== Aim of the exercise ==
Copy all lines that contain the word "shown".

== Given data ==

- - - - -

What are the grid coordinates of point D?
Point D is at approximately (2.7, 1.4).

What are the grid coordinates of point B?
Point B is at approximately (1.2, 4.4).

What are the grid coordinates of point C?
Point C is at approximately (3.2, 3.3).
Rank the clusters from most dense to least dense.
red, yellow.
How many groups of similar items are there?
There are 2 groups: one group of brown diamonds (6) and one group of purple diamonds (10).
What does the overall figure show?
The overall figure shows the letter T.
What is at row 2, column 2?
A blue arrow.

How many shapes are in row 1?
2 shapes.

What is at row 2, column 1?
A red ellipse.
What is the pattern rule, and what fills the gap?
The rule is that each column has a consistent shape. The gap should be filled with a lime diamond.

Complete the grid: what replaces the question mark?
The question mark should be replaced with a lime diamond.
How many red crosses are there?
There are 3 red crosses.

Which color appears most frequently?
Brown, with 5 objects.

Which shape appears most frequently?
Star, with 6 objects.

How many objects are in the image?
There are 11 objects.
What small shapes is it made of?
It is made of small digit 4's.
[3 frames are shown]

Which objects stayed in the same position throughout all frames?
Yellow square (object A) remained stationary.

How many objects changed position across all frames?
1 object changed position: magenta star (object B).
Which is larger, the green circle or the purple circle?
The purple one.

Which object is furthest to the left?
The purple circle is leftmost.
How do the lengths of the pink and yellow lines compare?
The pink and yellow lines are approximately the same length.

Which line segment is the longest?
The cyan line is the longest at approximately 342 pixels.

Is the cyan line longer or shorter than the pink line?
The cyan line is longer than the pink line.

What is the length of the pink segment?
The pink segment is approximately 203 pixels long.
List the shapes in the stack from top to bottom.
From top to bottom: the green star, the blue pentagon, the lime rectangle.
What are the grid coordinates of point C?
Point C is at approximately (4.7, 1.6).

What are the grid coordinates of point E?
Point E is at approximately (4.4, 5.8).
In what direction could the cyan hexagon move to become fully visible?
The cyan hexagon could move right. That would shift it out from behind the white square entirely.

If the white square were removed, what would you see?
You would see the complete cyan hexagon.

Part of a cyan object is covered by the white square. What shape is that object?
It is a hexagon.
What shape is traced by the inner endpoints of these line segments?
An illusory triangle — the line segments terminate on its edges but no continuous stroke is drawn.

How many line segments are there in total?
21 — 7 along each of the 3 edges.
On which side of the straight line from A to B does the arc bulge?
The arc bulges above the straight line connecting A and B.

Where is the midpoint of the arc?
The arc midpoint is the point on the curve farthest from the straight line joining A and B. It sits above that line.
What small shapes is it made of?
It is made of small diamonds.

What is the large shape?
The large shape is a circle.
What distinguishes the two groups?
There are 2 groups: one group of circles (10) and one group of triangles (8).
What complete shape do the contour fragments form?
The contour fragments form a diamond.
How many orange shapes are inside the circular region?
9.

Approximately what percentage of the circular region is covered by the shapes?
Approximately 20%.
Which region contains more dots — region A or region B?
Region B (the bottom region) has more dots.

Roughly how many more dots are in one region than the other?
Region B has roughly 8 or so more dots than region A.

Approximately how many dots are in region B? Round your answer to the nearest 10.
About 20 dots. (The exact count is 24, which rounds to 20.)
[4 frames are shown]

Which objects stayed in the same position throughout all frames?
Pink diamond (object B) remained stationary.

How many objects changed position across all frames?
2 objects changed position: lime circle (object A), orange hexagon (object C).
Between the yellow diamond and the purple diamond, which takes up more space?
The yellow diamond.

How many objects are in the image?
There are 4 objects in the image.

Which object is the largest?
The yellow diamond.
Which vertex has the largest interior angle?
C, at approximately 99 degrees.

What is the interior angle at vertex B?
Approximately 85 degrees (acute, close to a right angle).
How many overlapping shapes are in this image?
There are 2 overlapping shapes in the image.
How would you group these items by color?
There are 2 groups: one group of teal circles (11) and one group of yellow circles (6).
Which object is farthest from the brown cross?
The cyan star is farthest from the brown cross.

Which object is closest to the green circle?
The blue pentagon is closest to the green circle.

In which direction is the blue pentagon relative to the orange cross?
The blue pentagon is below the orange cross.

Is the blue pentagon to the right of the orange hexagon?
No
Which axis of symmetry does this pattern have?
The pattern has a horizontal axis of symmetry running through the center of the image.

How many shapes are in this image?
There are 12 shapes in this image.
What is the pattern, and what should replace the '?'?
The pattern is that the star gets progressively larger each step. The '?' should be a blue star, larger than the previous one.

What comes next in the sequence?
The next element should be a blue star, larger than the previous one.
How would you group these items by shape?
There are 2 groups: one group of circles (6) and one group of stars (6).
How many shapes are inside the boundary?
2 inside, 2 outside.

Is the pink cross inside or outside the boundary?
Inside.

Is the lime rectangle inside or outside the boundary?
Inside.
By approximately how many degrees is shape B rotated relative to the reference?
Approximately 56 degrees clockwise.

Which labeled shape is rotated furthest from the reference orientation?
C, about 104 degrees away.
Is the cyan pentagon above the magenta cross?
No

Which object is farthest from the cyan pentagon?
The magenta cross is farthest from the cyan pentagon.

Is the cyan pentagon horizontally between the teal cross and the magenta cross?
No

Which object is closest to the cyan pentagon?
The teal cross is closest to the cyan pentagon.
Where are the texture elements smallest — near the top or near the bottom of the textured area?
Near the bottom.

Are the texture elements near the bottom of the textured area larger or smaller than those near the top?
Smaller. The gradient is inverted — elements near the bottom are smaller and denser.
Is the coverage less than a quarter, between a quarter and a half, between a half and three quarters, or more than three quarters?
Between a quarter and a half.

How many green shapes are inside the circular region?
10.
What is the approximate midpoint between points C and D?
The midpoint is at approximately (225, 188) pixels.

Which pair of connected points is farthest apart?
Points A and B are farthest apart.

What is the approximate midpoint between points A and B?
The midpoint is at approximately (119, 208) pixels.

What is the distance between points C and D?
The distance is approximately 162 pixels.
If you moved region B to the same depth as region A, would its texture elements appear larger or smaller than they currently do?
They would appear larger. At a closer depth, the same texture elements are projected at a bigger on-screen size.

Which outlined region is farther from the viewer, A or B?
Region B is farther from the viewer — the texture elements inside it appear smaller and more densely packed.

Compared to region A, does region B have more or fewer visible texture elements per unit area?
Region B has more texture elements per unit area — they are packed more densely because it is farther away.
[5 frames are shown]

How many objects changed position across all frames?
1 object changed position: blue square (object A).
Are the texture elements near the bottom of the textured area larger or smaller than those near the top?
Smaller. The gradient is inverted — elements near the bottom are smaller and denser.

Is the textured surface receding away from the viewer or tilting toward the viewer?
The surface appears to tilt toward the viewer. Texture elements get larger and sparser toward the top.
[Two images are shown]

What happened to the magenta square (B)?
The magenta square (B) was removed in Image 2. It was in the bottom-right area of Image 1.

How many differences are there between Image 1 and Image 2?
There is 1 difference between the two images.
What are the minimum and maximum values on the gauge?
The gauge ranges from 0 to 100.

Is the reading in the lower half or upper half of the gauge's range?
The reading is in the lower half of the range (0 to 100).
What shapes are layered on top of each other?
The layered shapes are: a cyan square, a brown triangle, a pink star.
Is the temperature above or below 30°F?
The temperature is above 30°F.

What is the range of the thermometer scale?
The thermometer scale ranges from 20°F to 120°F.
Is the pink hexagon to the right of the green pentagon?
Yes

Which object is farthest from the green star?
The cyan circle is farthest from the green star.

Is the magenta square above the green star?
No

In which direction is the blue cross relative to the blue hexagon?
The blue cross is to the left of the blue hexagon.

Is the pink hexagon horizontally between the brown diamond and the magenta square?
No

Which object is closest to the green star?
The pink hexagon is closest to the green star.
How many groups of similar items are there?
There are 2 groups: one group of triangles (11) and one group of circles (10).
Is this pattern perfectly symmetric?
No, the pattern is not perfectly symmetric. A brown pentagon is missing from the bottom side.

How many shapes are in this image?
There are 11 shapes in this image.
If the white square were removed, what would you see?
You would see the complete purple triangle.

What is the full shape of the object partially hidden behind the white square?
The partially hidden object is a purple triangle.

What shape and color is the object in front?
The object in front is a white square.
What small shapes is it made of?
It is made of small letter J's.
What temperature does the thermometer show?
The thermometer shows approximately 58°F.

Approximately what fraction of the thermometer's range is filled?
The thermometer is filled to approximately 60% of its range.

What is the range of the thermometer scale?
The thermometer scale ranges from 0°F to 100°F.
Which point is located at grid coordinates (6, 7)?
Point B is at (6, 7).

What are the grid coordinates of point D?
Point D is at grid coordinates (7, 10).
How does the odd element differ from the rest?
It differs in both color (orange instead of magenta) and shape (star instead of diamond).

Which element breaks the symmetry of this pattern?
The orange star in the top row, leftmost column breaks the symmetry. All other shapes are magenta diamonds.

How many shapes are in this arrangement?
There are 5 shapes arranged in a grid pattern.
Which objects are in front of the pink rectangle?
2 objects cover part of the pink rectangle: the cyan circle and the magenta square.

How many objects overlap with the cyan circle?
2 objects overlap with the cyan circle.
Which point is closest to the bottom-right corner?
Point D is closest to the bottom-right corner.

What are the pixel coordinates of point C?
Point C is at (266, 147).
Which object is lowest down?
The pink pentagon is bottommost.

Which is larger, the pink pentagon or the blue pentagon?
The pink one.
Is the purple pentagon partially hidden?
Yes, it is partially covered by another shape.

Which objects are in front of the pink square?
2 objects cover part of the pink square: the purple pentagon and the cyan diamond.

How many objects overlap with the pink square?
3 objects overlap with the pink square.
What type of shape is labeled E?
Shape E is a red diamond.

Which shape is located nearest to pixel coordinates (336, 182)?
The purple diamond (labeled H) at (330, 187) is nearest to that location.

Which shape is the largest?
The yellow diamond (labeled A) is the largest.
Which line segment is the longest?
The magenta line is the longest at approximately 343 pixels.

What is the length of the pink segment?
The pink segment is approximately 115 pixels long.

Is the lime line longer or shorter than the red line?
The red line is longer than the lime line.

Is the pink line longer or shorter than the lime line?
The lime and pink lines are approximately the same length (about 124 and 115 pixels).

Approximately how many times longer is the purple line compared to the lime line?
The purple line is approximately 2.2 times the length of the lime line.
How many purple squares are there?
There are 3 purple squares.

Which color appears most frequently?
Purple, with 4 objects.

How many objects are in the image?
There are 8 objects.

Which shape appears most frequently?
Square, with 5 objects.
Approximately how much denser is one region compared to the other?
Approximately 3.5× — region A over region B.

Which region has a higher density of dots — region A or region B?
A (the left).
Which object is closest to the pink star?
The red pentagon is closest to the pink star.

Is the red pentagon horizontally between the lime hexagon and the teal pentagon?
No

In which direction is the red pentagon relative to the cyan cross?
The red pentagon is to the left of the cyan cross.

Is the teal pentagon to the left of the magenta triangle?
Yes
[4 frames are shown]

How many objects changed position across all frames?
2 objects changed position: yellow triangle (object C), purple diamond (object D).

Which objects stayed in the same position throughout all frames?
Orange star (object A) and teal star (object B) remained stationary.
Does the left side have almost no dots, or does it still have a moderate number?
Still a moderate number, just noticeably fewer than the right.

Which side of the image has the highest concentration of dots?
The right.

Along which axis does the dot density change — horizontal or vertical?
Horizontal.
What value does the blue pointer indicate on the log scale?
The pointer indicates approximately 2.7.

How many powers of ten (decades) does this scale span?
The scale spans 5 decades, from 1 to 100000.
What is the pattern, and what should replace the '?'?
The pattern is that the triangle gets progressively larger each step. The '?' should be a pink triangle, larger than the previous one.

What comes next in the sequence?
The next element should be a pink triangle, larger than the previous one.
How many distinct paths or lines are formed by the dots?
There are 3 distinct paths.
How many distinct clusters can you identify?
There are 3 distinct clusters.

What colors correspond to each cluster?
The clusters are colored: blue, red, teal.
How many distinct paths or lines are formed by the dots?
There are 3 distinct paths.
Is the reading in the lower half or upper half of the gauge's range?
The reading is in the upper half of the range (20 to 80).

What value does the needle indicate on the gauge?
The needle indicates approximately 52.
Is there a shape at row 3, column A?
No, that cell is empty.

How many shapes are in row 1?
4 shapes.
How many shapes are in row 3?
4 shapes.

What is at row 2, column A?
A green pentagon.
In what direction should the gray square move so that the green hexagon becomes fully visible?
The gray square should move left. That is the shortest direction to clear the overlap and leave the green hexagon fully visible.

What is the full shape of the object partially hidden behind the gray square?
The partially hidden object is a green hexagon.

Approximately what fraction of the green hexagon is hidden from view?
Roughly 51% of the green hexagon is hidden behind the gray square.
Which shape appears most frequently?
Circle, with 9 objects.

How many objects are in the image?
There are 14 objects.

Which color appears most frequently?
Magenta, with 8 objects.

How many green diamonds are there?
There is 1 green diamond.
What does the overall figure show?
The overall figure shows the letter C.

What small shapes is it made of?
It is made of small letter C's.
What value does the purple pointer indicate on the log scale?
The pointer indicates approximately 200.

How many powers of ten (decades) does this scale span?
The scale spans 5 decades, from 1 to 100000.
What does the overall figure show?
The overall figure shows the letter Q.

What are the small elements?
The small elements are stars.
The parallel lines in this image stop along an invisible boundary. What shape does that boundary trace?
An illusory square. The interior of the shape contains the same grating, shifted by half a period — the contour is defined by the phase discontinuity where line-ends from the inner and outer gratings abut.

- - - - -

== Response to the exercise ==
[3 frames are shown]
[4 frames are shown]
[5 frames are shown]
[Two images are shown]
[4 frames are shown]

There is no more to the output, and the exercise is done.